┏━━
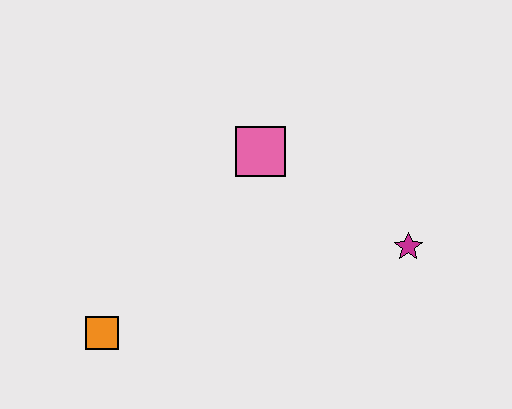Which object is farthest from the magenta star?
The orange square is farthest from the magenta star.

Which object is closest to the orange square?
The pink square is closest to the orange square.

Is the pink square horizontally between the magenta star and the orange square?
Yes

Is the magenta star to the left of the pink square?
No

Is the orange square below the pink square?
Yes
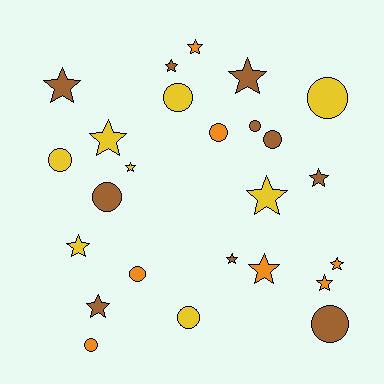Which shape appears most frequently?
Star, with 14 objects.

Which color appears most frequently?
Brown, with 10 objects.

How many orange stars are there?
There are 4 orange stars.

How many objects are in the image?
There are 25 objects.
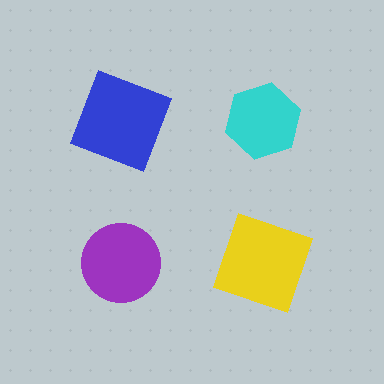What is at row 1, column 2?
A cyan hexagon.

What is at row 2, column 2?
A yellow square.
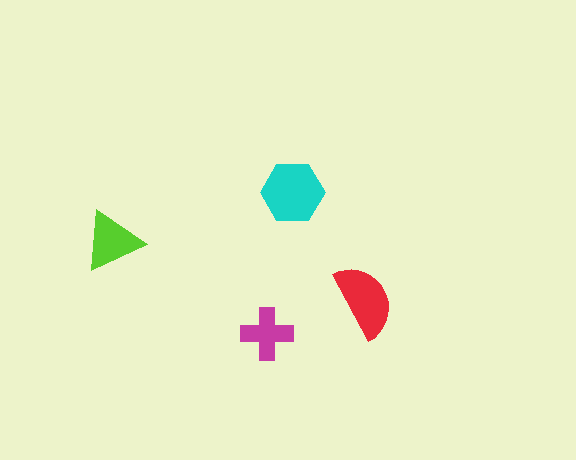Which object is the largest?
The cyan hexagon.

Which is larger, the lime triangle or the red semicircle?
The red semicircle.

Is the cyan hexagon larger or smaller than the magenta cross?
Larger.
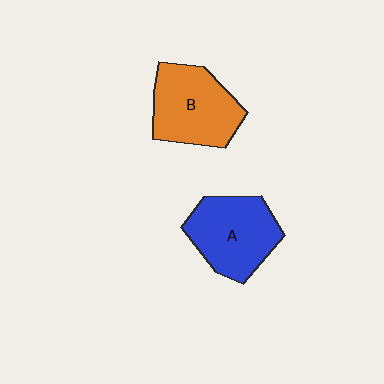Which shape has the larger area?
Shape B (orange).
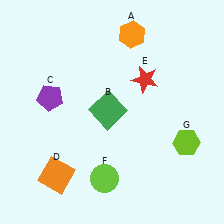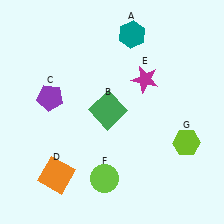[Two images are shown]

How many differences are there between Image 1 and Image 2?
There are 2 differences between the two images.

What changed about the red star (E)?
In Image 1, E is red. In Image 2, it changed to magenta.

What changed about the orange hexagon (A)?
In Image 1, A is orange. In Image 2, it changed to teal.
┗━━
┏━━
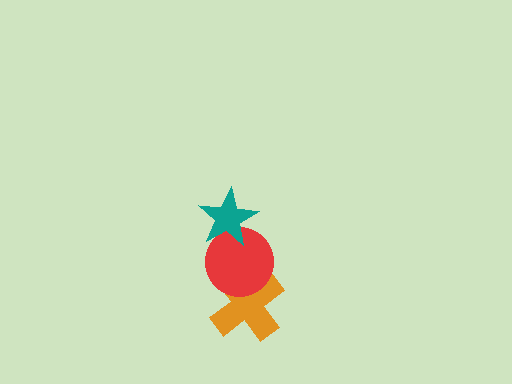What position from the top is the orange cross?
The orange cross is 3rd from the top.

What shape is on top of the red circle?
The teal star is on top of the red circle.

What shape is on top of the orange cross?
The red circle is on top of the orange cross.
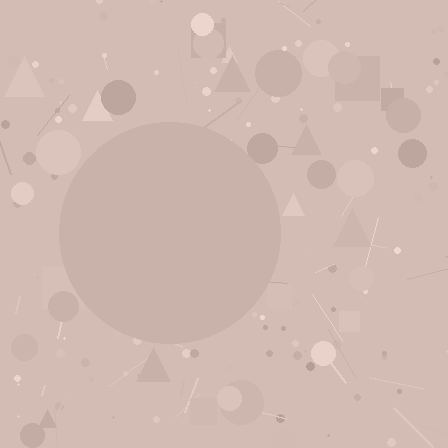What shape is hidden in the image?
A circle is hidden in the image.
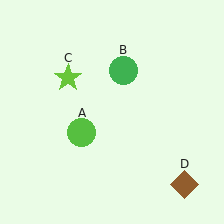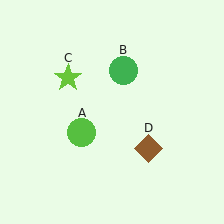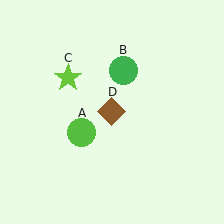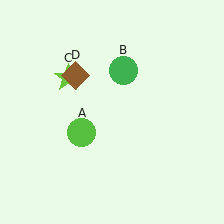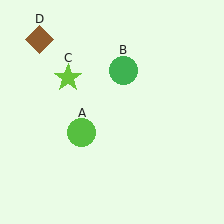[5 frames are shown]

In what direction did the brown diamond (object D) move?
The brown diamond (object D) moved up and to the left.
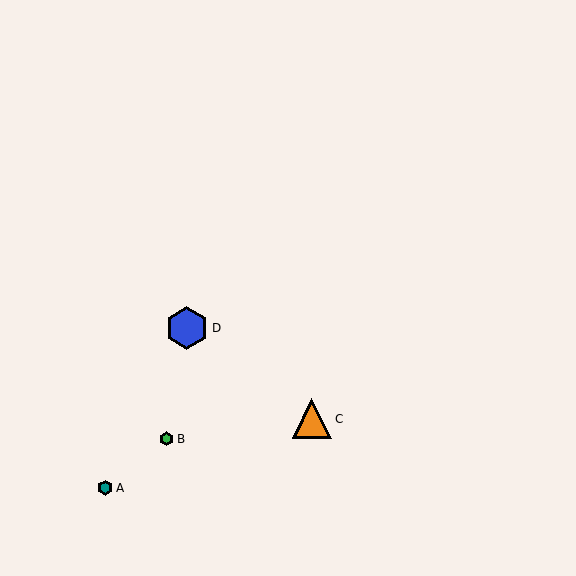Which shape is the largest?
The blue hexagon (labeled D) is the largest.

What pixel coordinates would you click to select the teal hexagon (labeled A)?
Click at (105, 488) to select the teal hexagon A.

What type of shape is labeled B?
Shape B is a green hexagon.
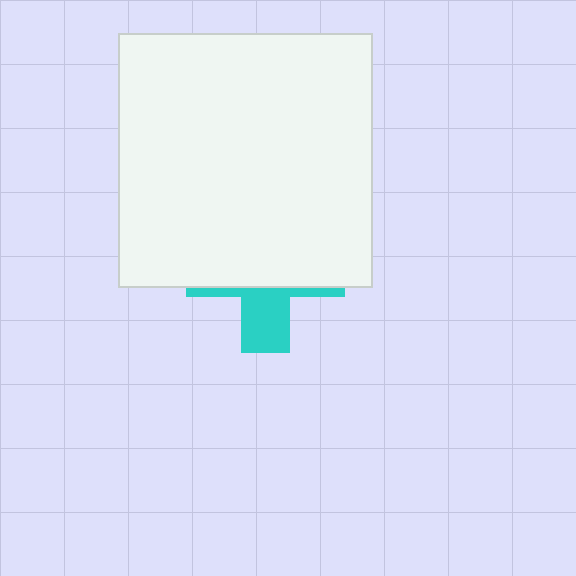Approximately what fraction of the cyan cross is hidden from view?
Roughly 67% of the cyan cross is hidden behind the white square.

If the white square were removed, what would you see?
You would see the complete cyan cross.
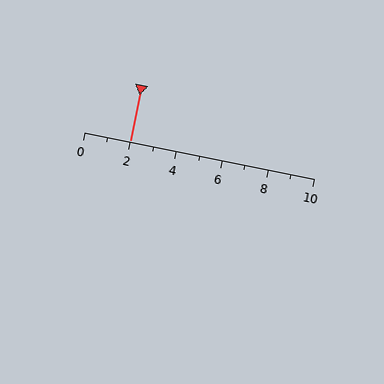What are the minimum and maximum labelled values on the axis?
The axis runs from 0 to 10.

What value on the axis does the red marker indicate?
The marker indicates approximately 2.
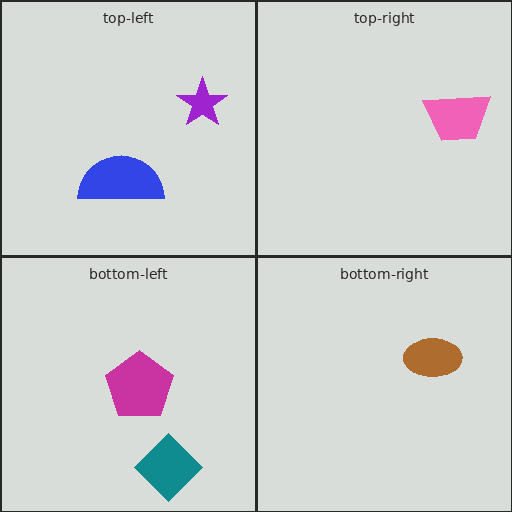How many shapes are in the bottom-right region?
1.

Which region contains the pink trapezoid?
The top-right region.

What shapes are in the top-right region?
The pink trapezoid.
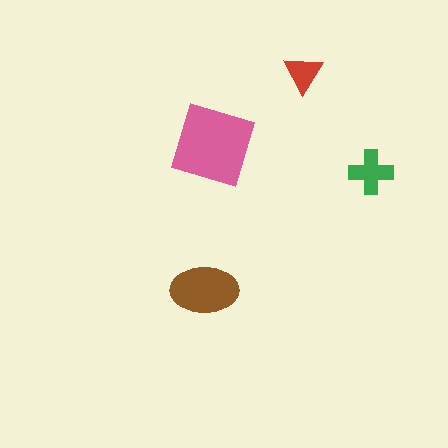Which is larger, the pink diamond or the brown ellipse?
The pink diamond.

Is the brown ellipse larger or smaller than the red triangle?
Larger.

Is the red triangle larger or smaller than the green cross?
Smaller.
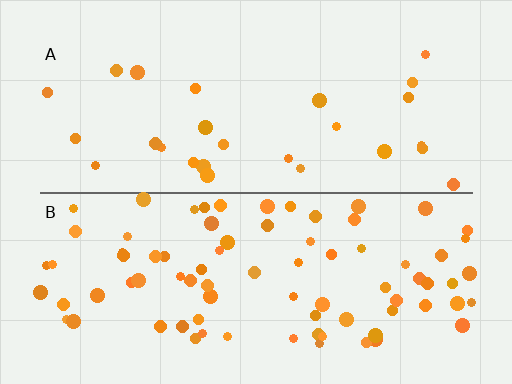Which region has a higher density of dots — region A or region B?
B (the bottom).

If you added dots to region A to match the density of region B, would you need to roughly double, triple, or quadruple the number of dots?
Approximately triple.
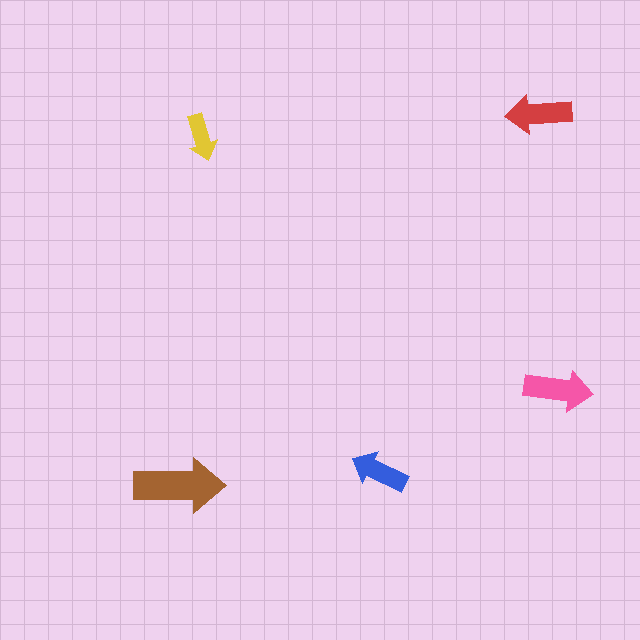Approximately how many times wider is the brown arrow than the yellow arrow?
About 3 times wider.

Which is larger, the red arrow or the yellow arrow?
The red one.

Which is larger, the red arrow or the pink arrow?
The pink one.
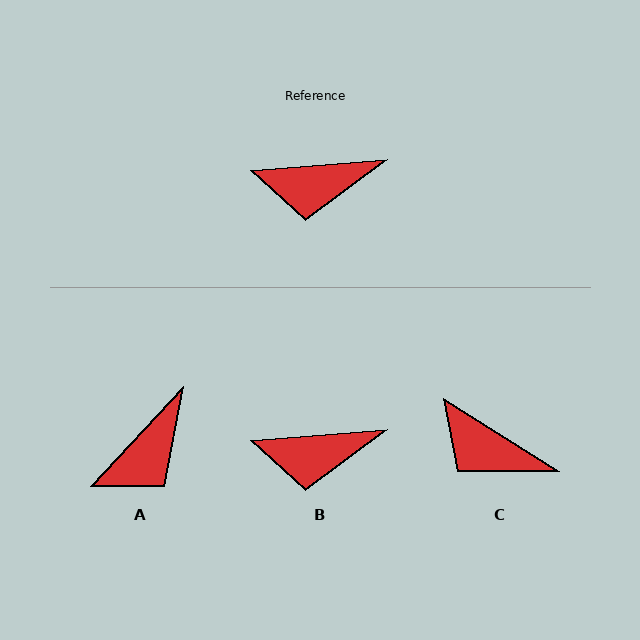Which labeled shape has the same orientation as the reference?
┗━━
┏━━
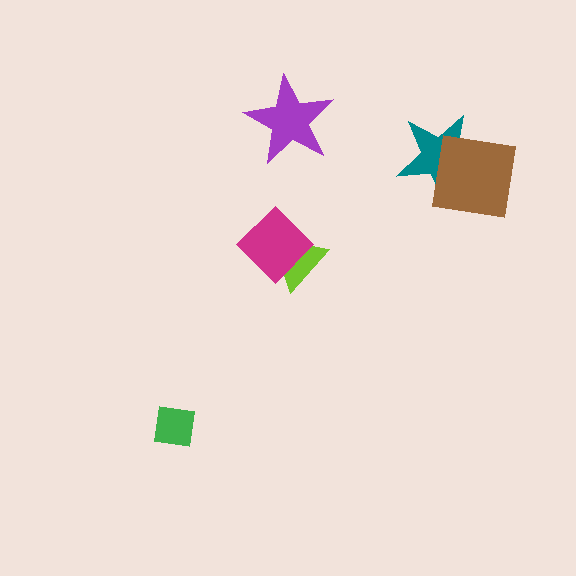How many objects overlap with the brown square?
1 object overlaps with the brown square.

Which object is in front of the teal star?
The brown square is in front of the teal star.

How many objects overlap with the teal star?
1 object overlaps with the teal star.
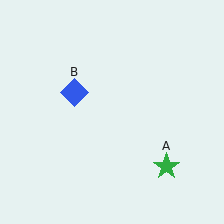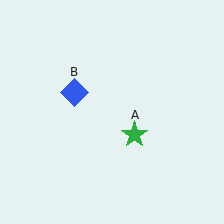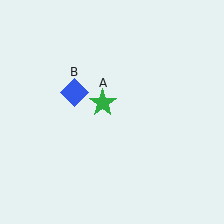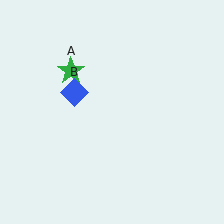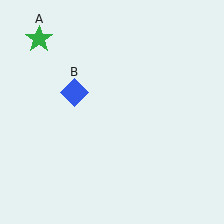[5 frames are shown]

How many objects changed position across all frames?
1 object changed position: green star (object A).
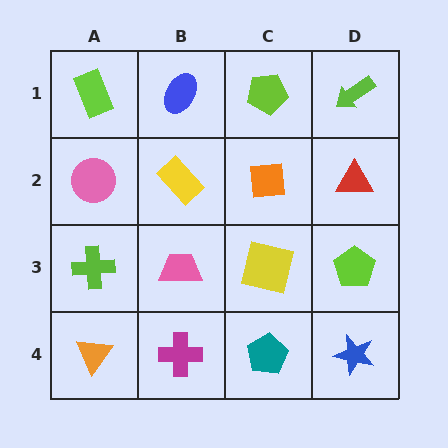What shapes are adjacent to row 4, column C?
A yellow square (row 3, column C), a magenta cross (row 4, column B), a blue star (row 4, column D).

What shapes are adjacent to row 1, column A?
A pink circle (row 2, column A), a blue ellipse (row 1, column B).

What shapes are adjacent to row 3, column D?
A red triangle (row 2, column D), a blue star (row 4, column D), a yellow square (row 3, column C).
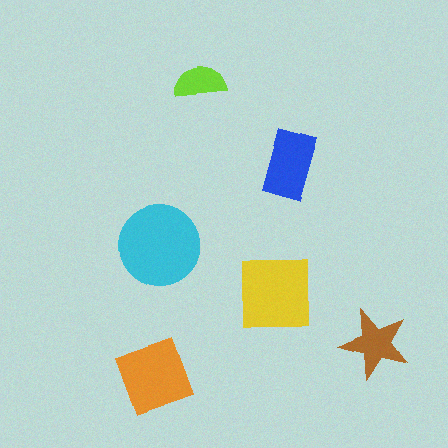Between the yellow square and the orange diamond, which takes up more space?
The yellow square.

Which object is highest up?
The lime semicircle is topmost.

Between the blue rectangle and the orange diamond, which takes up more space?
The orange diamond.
┗━━
Set task>
Your task is to quote, unchanged, only the lines from the line bearing "Is the red triangle" through the line bearing "Which labeled shape"; the pictures are not part of the copy.

Final result>
Is the red triangle larger or smaller than the green cross?
Smaller.
Which region has a higher density of dots — region A or region B?
B (the bottom).

If you added dots to region A to match the density of region B, would you need to roughly double, triple, or quadruple the number of dots?
Approximately triple.
Approximately how many times wider is the brown arrow than the yellow arrow?
About 3 times wider.

Which is larger, the red arrow or the yellow arrow?
The red one.

Which is larger, the red arrow or the pink arrow?
The pink one.
Which labeled shape has the same orientation as the reference?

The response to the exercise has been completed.